[Dataset records]
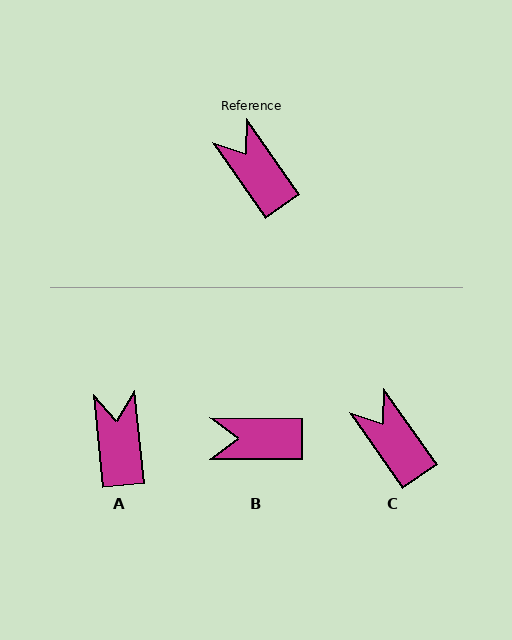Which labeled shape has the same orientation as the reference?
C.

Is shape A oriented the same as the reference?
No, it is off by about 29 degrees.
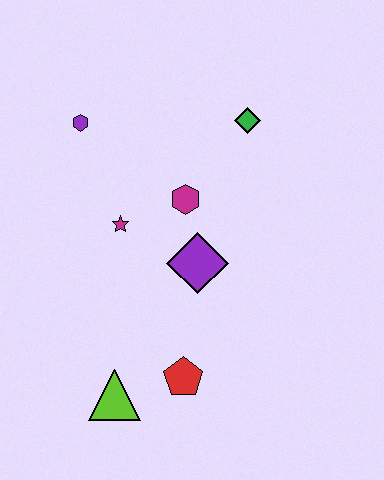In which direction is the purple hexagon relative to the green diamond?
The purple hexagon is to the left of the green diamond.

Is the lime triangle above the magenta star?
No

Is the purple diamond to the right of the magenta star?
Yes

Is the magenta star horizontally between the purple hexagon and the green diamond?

---

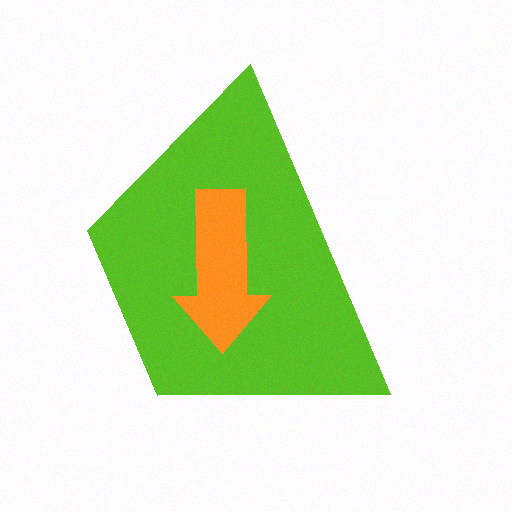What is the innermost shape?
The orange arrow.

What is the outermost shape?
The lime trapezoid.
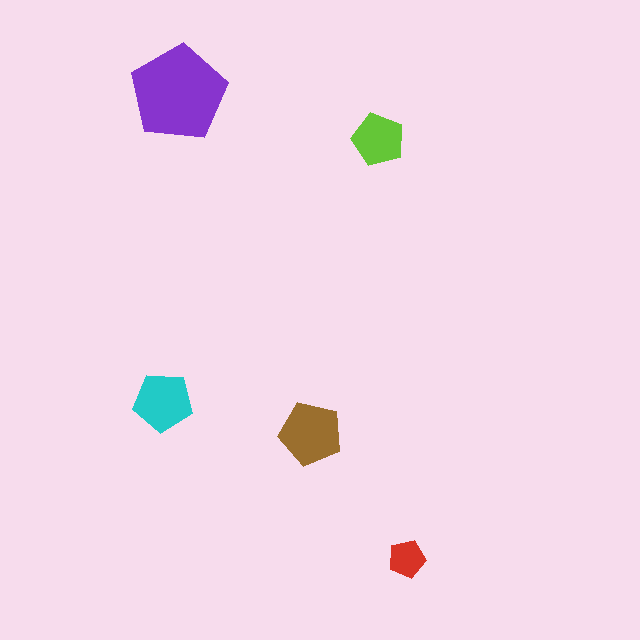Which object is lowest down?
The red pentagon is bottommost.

---

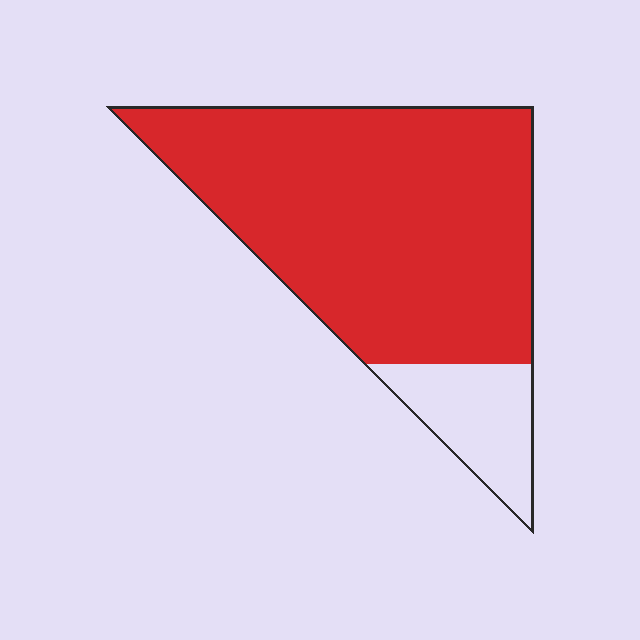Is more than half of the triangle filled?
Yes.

[Do this] Transcribe nothing but the lines from the line with "Is the lime triangle above the magenta star?" through the line with "Is the magenta", reproducing each exactly.

[Final answer]
Is the lime triangle above the magenta star?
No

Is the purple diamond to the right of the magenta star?
Yes

Is the magenta star horizontally between the purple hexagon and the green diamond?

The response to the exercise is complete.